Exercise requirements:
Pictures are not part of the copy. Retype the lines from the first one through the line that contains "[4 frames are shown]".

(Records about rendered figures)
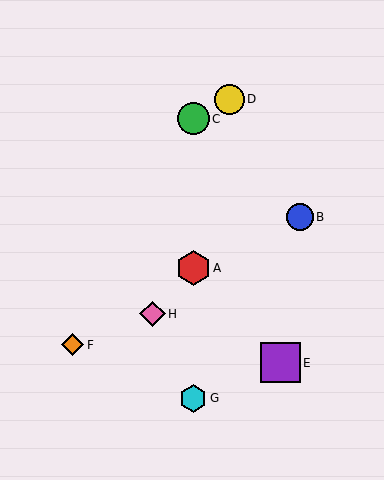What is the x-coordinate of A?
Object A is at x≈193.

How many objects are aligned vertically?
3 objects (A, C, G) are aligned vertically.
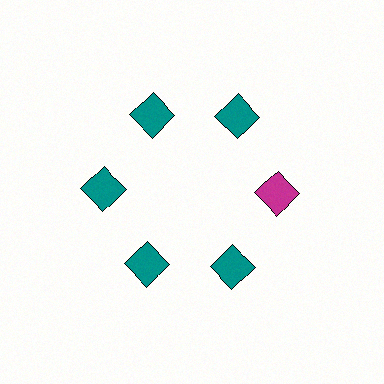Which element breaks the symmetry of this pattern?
The magenta diamond at roughly the 3 o'clock position breaks the symmetry. All other shapes are teal diamonds.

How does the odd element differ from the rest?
It has a different color: magenta instead of teal.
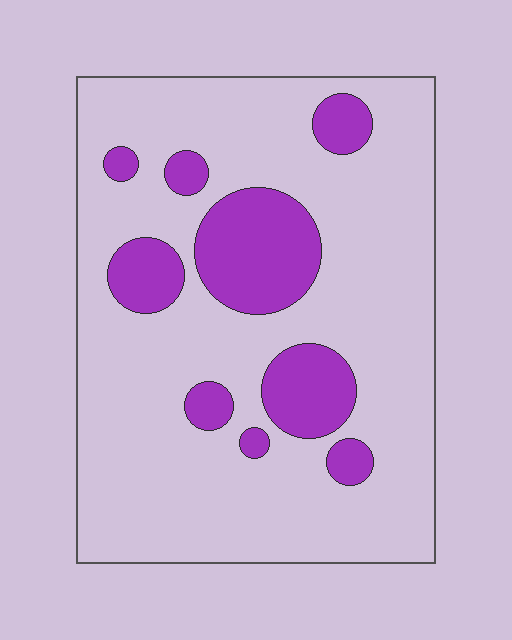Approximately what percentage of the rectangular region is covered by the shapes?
Approximately 20%.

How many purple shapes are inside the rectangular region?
9.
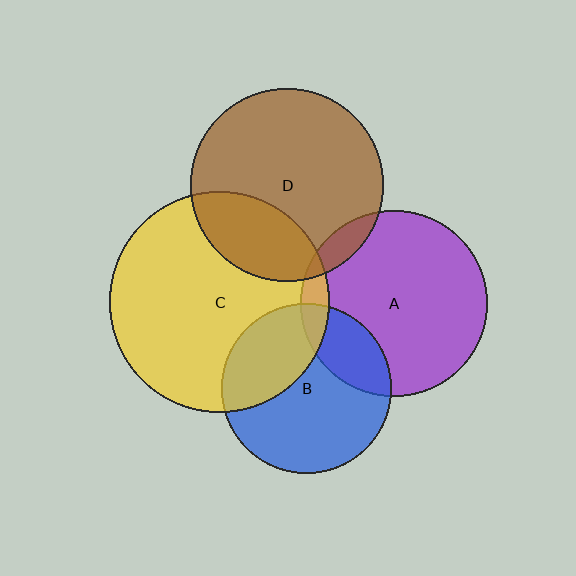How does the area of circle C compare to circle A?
Approximately 1.4 times.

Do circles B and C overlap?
Yes.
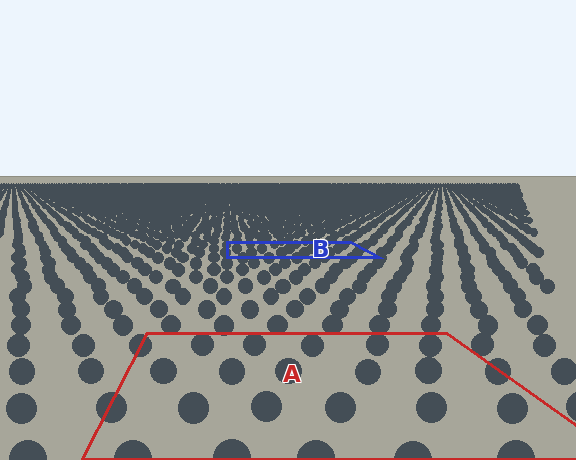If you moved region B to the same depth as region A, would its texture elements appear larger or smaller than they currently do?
They would appear larger. At a closer depth, the same texture elements are projected at a bigger on-screen size.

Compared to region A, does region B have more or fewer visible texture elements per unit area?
Region B has more texture elements per unit area — they are packed more densely because it is farther away.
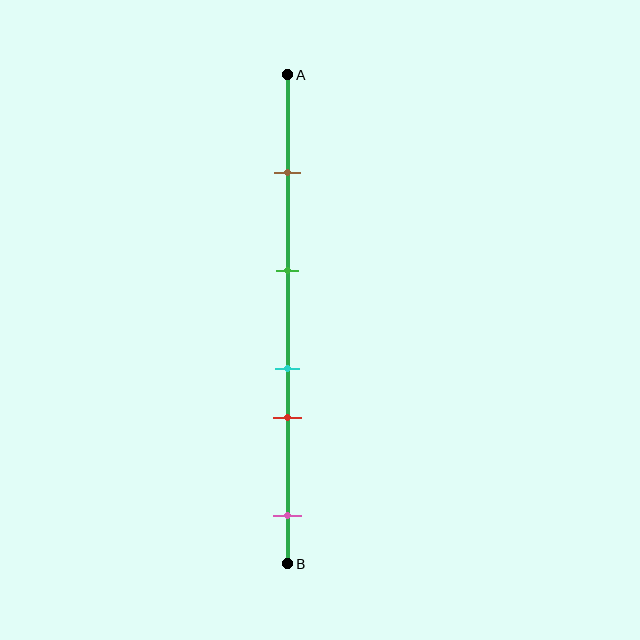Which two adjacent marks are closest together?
The cyan and red marks are the closest adjacent pair.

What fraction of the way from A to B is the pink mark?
The pink mark is approximately 90% (0.9) of the way from A to B.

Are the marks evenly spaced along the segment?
No, the marks are not evenly spaced.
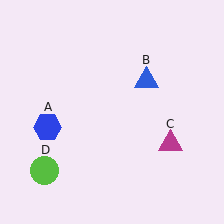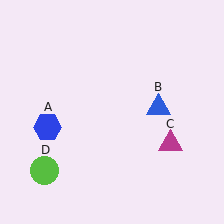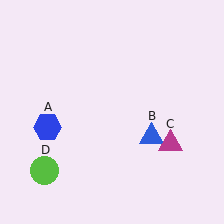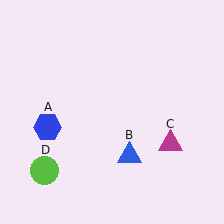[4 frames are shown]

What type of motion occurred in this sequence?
The blue triangle (object B) rotated clockwise around the center of the scene.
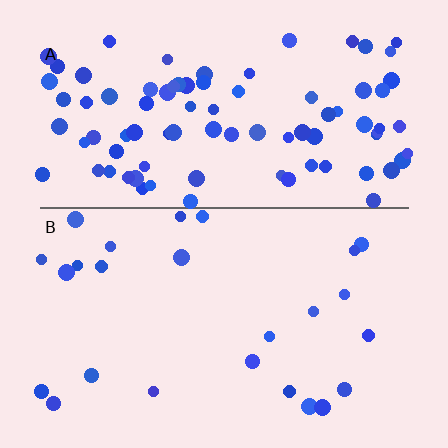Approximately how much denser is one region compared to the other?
Approximately 3.5× — region A over region B.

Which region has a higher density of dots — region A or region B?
A (the top).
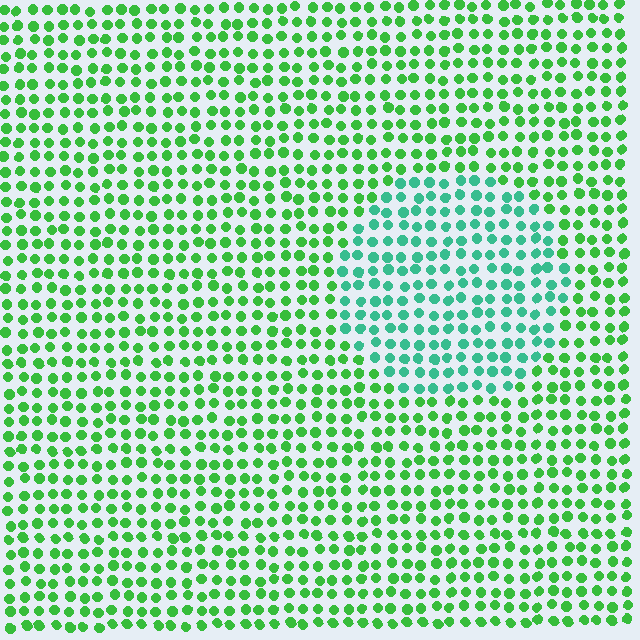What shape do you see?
I see a circle.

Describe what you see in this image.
The image is filled with small green elements in a uniform arrangement. A circle-shaped region is visible where the elements are tinted to a slightly different hue, forming a subtle color boundary.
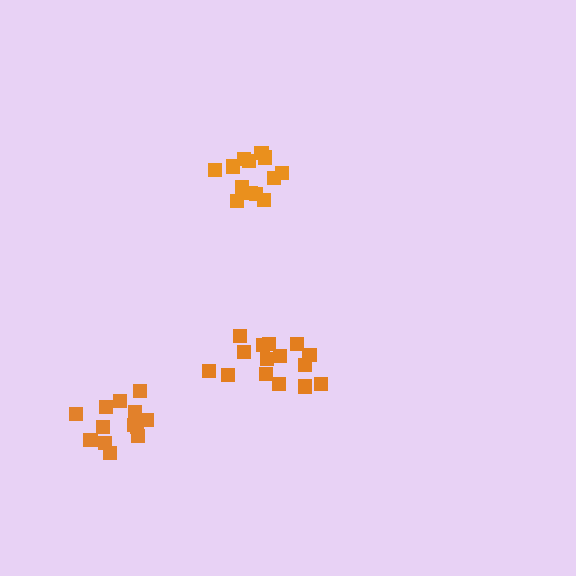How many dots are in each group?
Group 1: 13 dots, Group 2: 13 dots, Group 3: 15 dots (41 total).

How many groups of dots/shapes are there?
There are 3 groups.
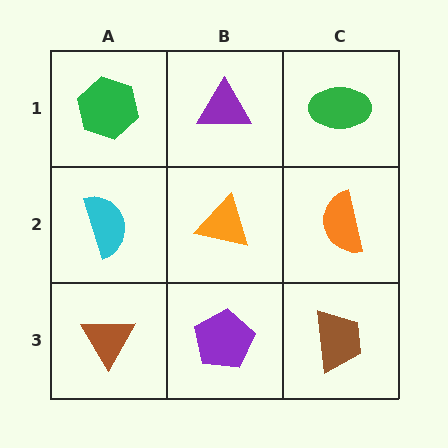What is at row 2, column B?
An orange triangle.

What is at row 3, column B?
A purple pentagon.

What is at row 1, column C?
A green ellipse.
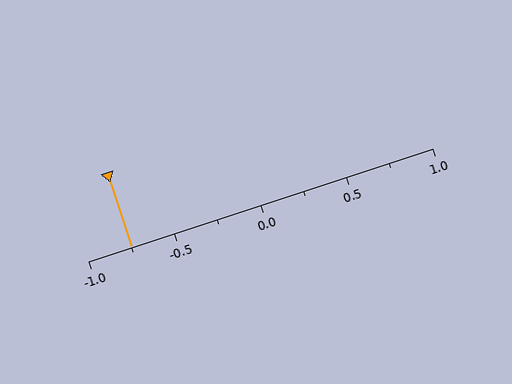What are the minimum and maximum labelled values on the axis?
The axis runs from -1.0 to 1.0.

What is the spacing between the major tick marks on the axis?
The major ticks are spaced 0.5 apart.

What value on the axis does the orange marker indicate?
The marker indicates approximately -0.75.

Full response:
What is the x-coordinate of A?
Object A is at x≈193.

How many objects are aligned vertically?
3 objects (A, C, G) are aligned vertically.
Which element breaks the symmetry of this pattern?
The magenta diamond at roughly the 3 o'clock position breaks the symmetry. All other shapes are teal diamonds.

How does the odd element differ from the rest?
It has a different color: magenta instead of teal.
Approximately what percentage of the rectangular region is covered by the shapes?
Approximately 20%.

How many purple shapes are inside the rectangular region?
9.
How does the area of circle C compare to circle A?
Approximately 1.4 times.

Do circles B and C overlap?
Yes.
If you moved region B to the same depth as region A, would its texture elements appear larger or smaller than they currently do?
They would appear larger. At a closer depth, the same texture elements are projected at a bigger on-screen size.

Compared to region A, does region B have more or fewer visible texture elements per unit area?
Region B has more texture elements per unit area — they are packed more densely because it is farther away.
Which two adjacent marks are closest together?
The cyan and red marks are the closest adjacent pair.

What fraction of the way from A to B is the pink mark?
The pink mark is approximately 90% (0.9) of the way from A to B.

Are the marks evenly spaced along the segment?
No, the marks are not evenly spaced.
[4 frames are shown]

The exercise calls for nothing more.